■ Work instructions:
Below is a block of records; reproduce all of them exactly and leave out any pictures.
──────── Entries supplied ────────
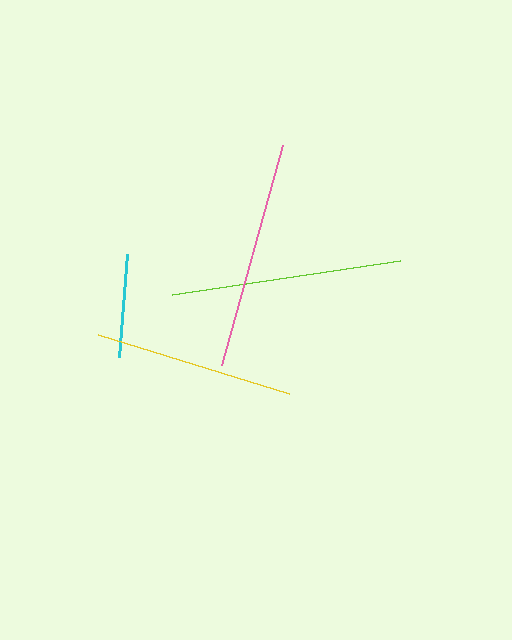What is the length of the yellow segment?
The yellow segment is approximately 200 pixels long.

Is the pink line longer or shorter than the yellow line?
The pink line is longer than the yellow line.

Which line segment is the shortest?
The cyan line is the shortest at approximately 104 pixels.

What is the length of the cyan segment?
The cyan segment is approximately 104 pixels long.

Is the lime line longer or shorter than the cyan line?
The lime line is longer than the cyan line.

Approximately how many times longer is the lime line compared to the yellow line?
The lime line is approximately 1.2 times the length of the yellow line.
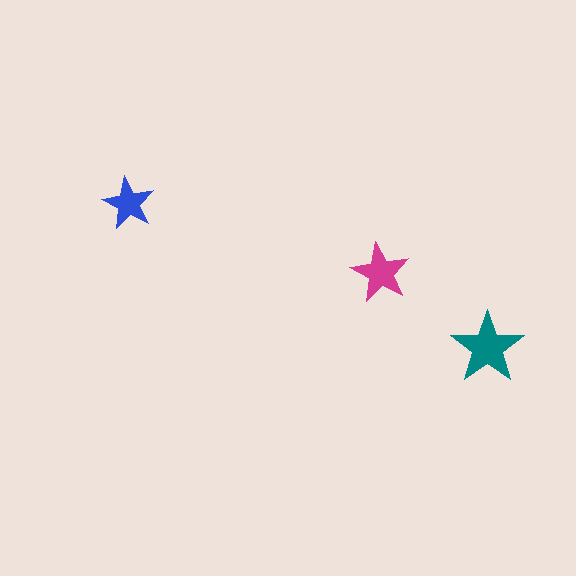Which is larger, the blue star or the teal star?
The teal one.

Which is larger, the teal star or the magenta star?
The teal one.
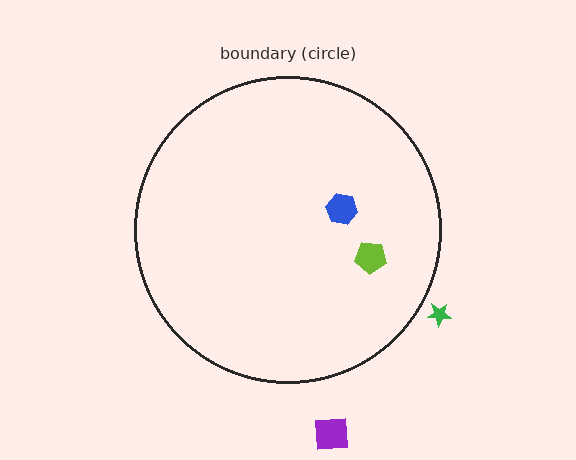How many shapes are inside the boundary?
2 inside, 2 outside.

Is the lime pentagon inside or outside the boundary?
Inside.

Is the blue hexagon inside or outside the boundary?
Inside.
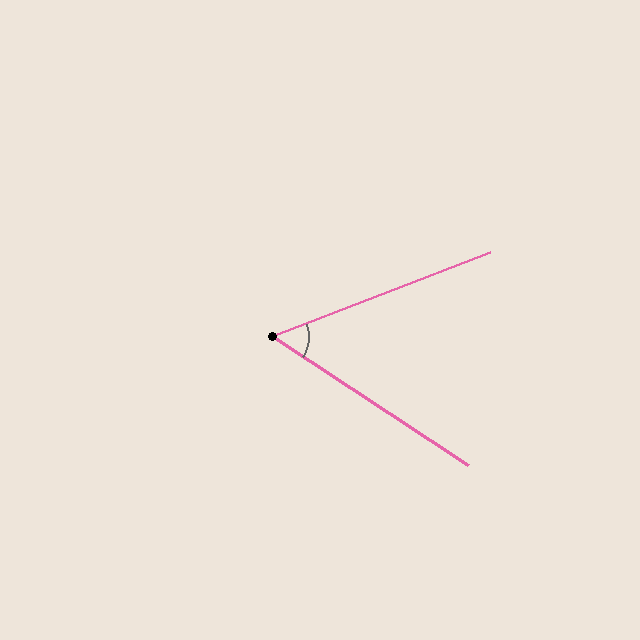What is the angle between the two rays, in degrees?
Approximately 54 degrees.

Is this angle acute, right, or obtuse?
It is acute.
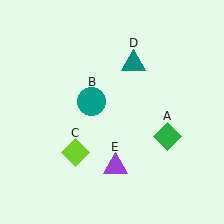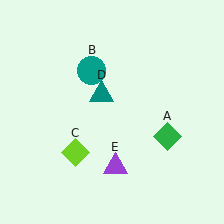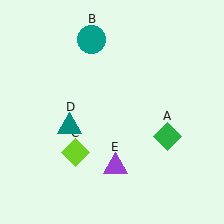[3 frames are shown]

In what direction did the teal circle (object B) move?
────────
■ Task solution:
What is the length of the yellow segment?
The yellow segment is approximately 200 pixels long.

Is the pink line longer or shorter than the yellow line?
The pink line is longer than the yellow line.

Which line segment is the shortest?
The cyan line is the shortest at approximately 104 pixels.

What is the length of the cyan segment?
The cyan segment is approximately 104 pixels long.

Is the lime line longer or shorter than the cyan line?
The lime line is longer than the cyan line.

Approximately how many times longer is the lime line compared to the yellow line?
The lime line is approximately 1.2 times the length of the yellow line.
Which is larger, the blue star or the teal star?
The teal one.

Which is larger, the teal star or the magenta star?
The teal one.
How many shapes are inside the boundary?
2 inside, 2 outside.

Is the lime pentagon inside or outside the boundary?
Inside.

Is the blue hexagon inside or outside the boundary?
Inside.
What is the angle between the two rays, in degrees?
Approximately 54 degrees.

Is this angle acute, right, or obtuse?
It is acute.
[3 frames are shown]

In what direction did the teal circle (object B) move?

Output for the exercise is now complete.